(Data entries)
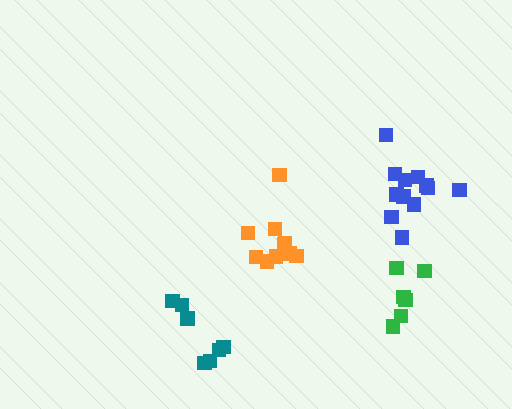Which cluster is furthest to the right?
The blue cluster is rightmost.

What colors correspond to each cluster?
The clusters are colored: orange, blue, green, teal.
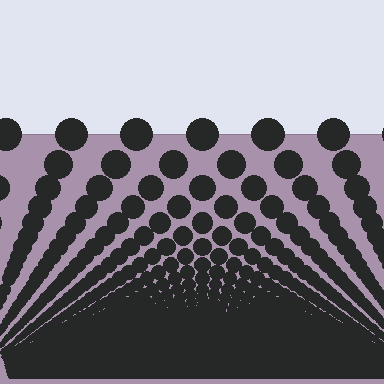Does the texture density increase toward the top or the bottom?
Density increases toward the bottom.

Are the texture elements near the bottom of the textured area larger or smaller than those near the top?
Smaller. The gradient is inverted — elements near the bottom are smaller and denser.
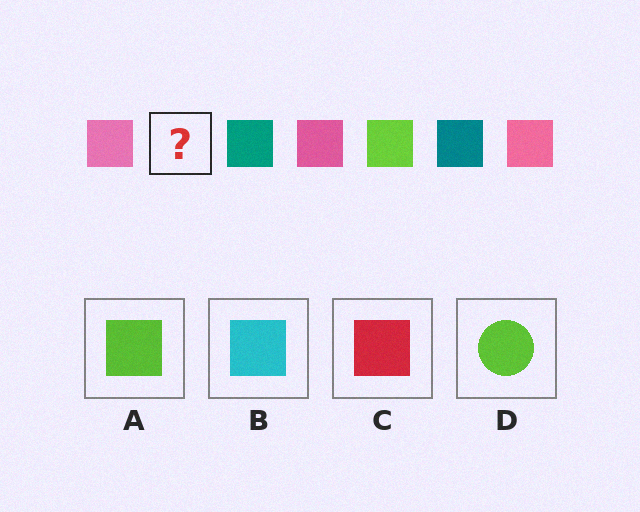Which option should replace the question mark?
Option A.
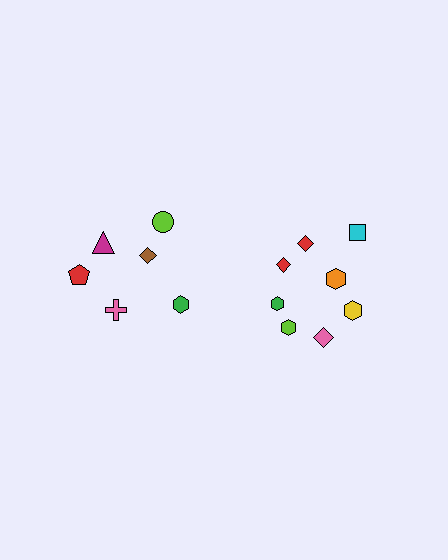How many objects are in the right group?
There are 8 objects.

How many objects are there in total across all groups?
There are 14 objects.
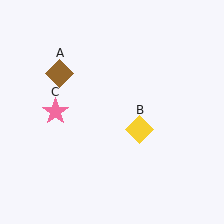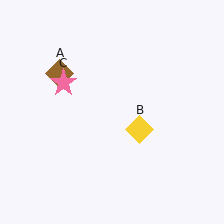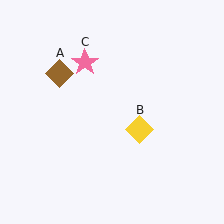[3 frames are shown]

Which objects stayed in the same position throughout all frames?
Brown diamond (object A) and yellow diamond (object B) remained stationary.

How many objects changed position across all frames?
1 object changed position: pink star (object C).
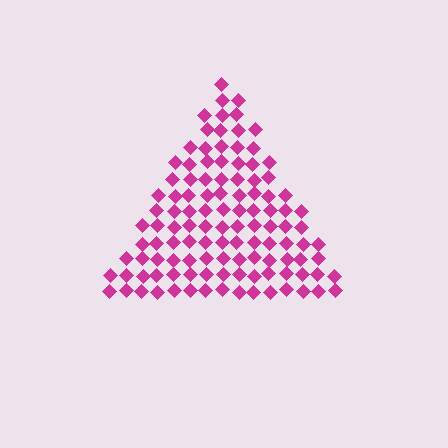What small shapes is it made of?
It is made of small diamonds.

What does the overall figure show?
The overall figure shows a triangle.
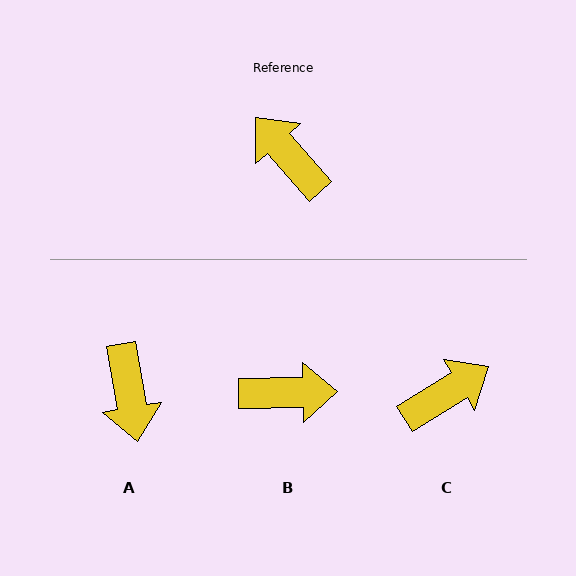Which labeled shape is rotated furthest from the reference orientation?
A, about 148 degrees away.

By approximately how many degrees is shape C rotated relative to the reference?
Approximately 100 degrees clockwise.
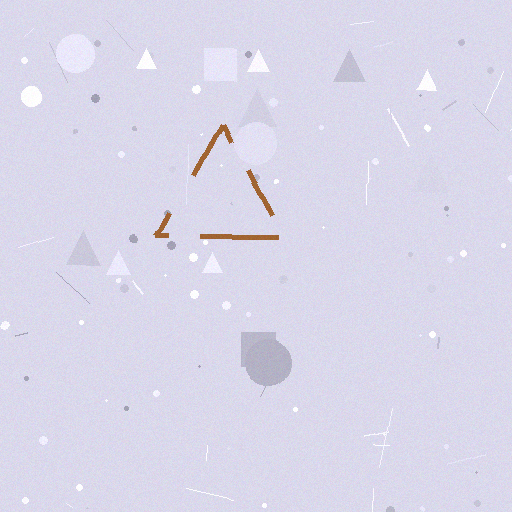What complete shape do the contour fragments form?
The contour fragments form a triangle.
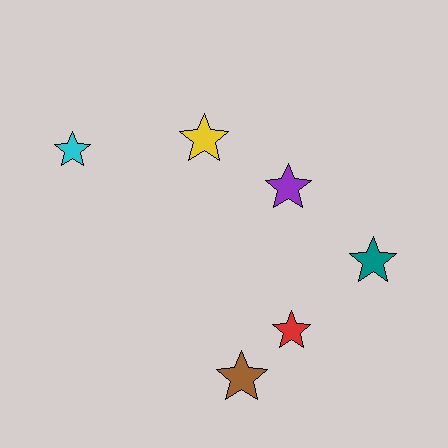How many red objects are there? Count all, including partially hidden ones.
There is 1 red object.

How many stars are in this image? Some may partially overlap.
There are 6 stars.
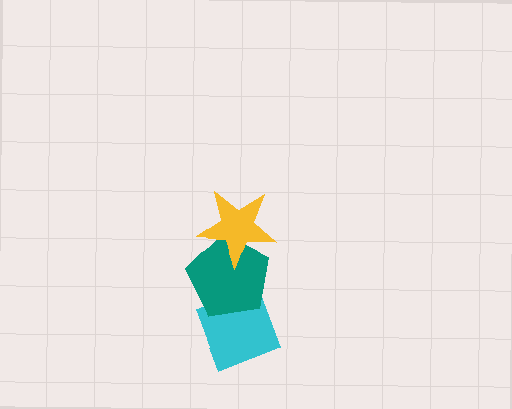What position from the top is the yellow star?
The yellow star is 1st from the top.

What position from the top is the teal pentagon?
The teal pentagon is 2nd from the top.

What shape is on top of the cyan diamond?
The teal pentagon is on top of the cyan diamond.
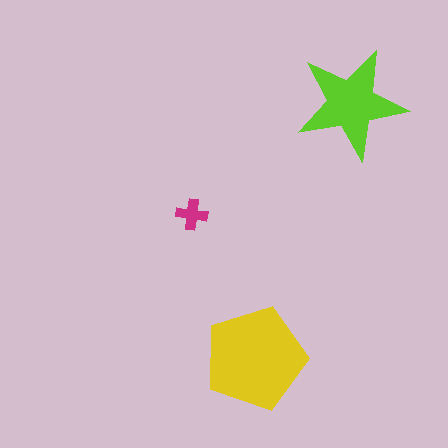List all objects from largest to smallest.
The yellow pentagon, the lime star, the magenta cross.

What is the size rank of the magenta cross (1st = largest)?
3rd.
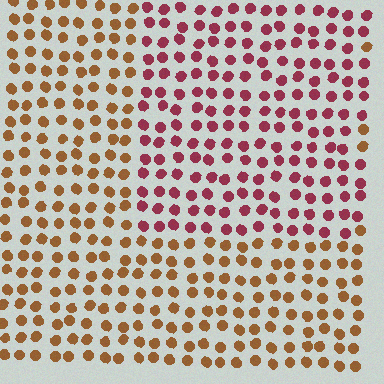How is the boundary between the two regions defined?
The boundary is defined purely by a slight shift in hue (about 45 degrees). Spacing, size, and orientation are identical on both sides.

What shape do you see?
I see a rectangle.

# Written instruction
Beginning with the line that contains "Which labeled shape" and ending with the last line of the data above, output those lines exactly and nothing more, without any pictures.

# Worked answer
Which labeled shape is rotated furthest from the reference orientation?
A, about 148 degrees away.

By approximately how many degrees is shape C rotated relative to the reference?
Approximately 100 degrees clockwise.
What complete shape do the contour fragments form?
The contour fragments form a triangle.
How many red objects are there? Count all, including partially hidden ones.
There is 1 red object.

How many stars are in this image? Some may partially overlap.
There are 6 stars.
What position from the top is the yellow star?
The yellow star is 1st from the top.

What position from the top is the teal pentagon?
The teal pentagon is 2nd from the top.

What shape is on top of the cyan diamond?
The teal pentagon is on top of the cyan diamond.
List all objects from largest to smallest.
The yellow pentagon, the lime star, the magenta cross.

What is the size rank of the magenta cross (1st = largest)?
3rd.
How is the boundary between the two regions defined?
The boundary is defined purely by a slight shift in hue (about 45 degrees). Spacing, size, and orientation are identical on both sides.

What shape do you see?
I see a rectangle.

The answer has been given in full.